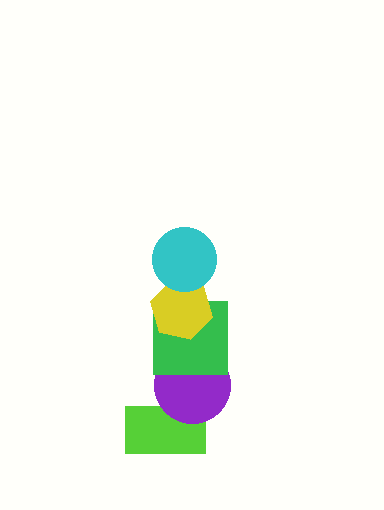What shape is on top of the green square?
The yellow hexagon is on top of the green square.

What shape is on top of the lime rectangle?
The purple circle is on top of the lime rectangle.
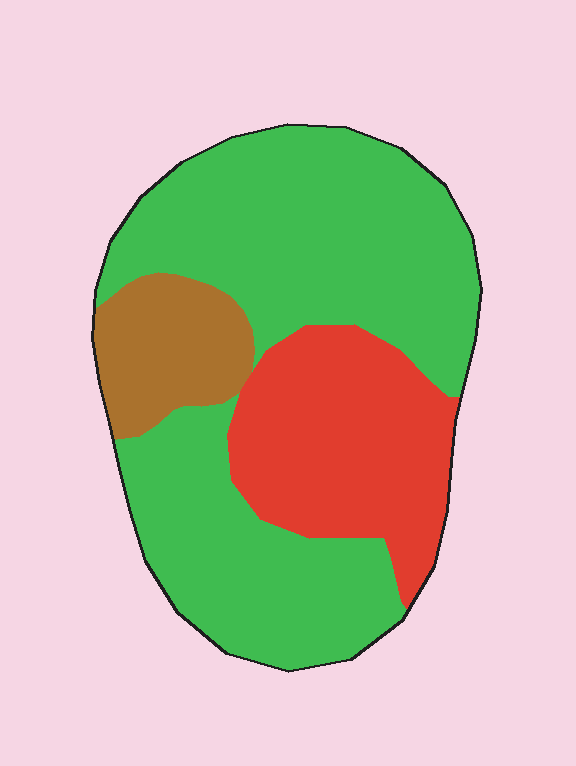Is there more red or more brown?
Red.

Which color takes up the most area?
Green, at roughly 60%.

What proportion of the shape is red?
Red takes up about one quarter (1/4) of the shape.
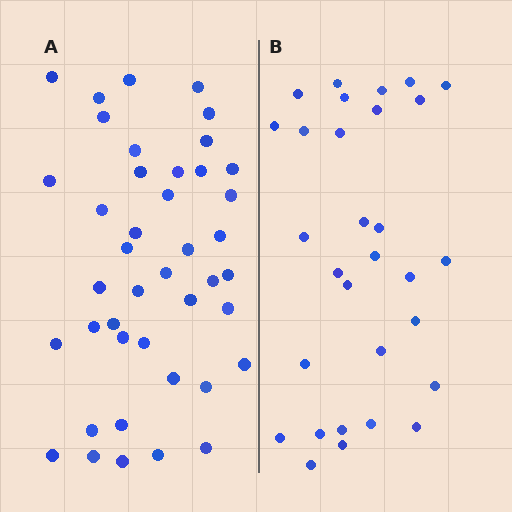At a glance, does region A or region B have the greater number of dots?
Region A (the left region) has more dots.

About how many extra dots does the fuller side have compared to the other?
Region A has roughly 12 or so more dots than region B.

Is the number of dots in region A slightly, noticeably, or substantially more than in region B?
Region A has noticeably more, but not dramatically so. The ratio is roughly 1.4 to 1.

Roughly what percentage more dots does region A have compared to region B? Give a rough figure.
About 40% more.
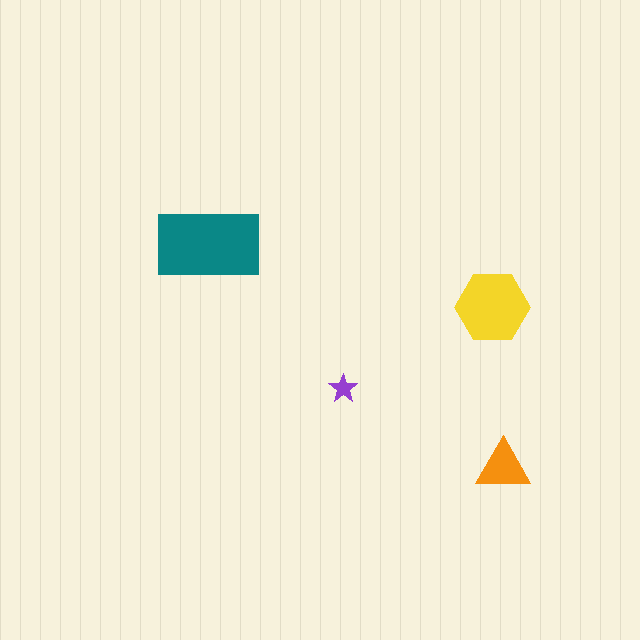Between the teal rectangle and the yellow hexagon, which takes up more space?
The teal rectangle.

_ _ _ _ _

Stated goal>
Reproduce all of the data exactly; the pictures do not belong in the copy.

Full output>
What shape is on top of the green square?
The yellow hexagon is on top of the green square.

What shape is on top of the lime rectangle?
The purple circle is on top of the lime rectangle.
Is there more red or more brown?
Red.

Which color takes up the most area?
Green, at roughly 60%.

What proportion of the shape is red?
Red takes up about one quarter (1/4) of the shape.
At a glance, does region A or region B have the greater number of dots?
Region A (the left region) has more dots.

About how many extra dots does the fuller side have compared to the other?
Region A has roughly 12 or so more dots than region B.

Is the number of dots in region A slightly, noticeably, or substantially more than in region B?
Region A has noticeably more, but not dramatically so. The ratio is roughly 1.4 to 1.

Roughly what percentage more dots does region A have compared to region B? Give a rough figure.
About 40% more.
Between the teal rectangle and the yellow hexagon, which takes up more space?
The teal rectangle.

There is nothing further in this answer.